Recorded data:
-------
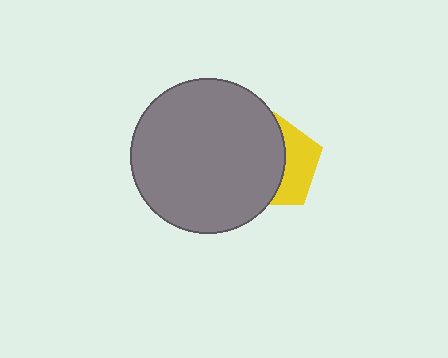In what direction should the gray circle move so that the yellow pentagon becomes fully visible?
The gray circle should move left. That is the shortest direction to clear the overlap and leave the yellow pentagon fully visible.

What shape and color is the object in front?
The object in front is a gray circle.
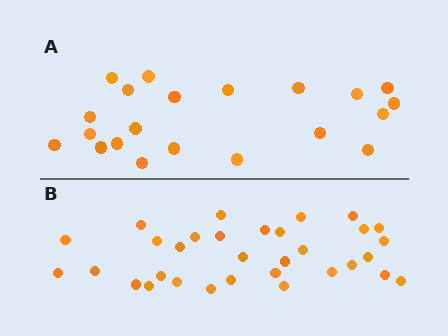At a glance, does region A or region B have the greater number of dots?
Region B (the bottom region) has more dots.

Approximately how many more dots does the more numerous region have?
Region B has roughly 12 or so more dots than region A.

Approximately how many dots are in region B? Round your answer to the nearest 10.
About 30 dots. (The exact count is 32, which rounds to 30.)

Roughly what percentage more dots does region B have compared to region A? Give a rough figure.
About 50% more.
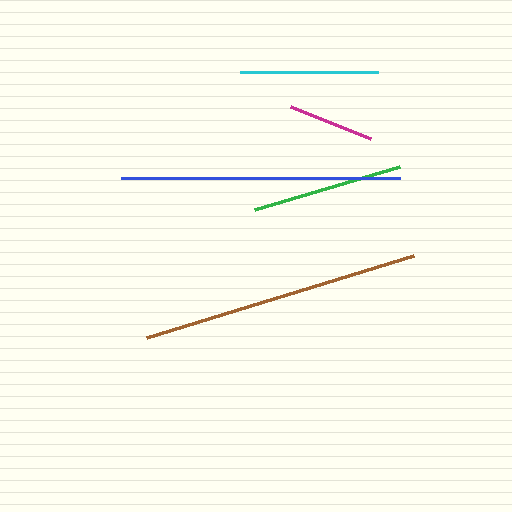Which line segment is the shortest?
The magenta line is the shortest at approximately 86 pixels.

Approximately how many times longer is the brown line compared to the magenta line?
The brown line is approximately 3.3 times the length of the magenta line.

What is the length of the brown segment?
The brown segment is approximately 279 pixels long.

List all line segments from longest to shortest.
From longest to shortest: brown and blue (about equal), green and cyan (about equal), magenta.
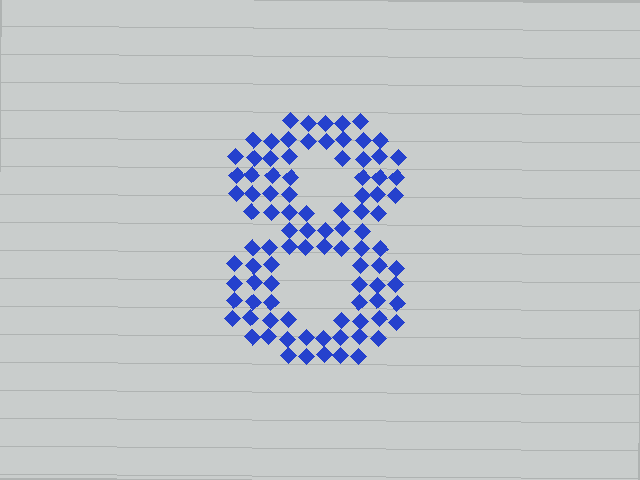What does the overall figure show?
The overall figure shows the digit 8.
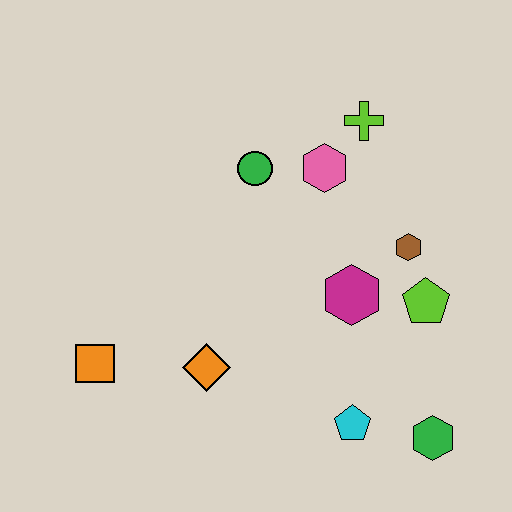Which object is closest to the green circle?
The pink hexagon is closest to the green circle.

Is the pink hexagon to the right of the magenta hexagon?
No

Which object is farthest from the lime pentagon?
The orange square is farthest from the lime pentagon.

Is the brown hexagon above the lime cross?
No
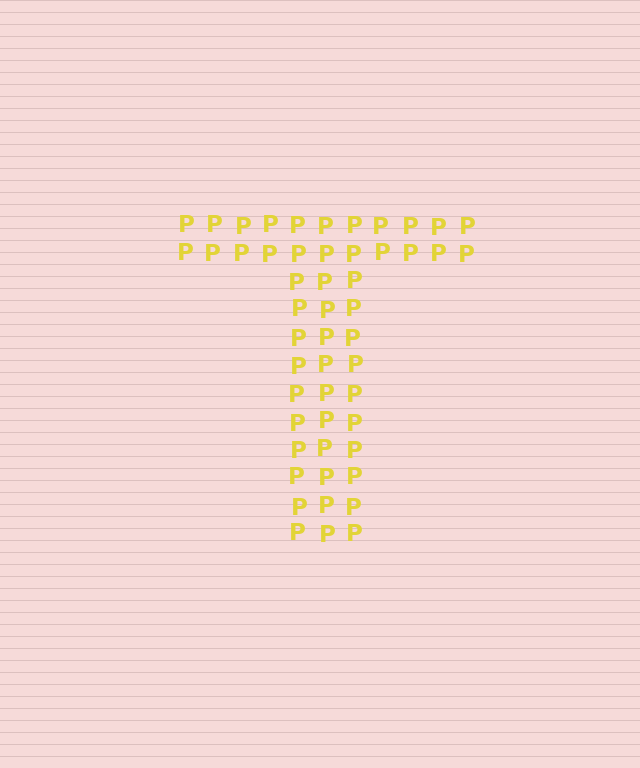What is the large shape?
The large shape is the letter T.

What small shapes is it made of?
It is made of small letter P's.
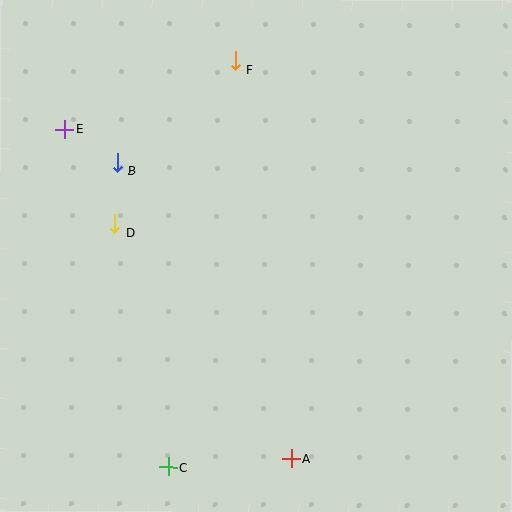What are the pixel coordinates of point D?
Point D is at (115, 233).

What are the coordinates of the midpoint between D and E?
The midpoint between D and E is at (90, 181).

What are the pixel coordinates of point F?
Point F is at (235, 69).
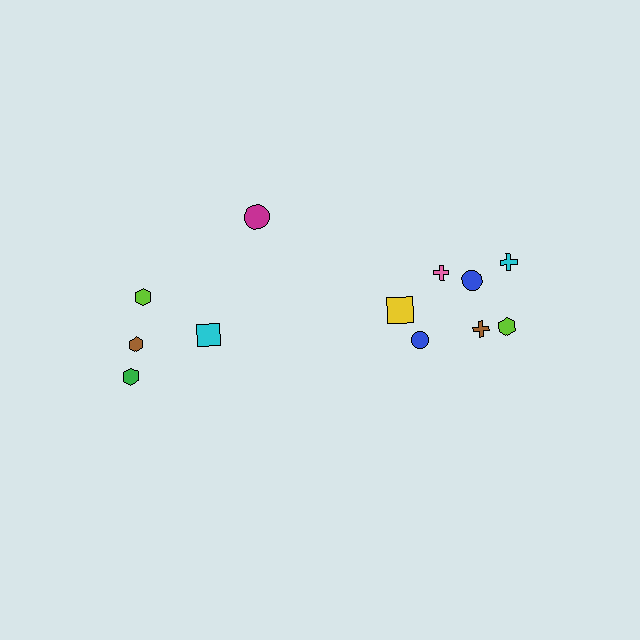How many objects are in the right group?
-------
■ Your task ■
Write out the lines of the material from the one containing "What does the overall figure show?" through the last, exactly and only those. Leave every picture out.

■ Result ■
What does the overall figure show?
The overall figure shows the digit 8.
Which object is closest to the green circle?
The pink hexagon is closest to the green circle.

Is the pink hexagon to the right of the magenta hexagon?
No

Which object is farthest from the lime pentagon?
The orange square is farthest from the lime pentagon.

Is the brown hexagon above the lime cross?
No
What is the large shape?
The large shape is the letter T.

What small shapes is it made of?
It is made of small letter P's.
What are the pixel coordinates of point D?
Point D is at (115, 233).

What are the coordinates of the midpoint between D and E?
The midpoint between D and E is at (90, 181).

What are the pixel coordinates of point F?
Point F is at (235, 69).
How many objects are in the right group?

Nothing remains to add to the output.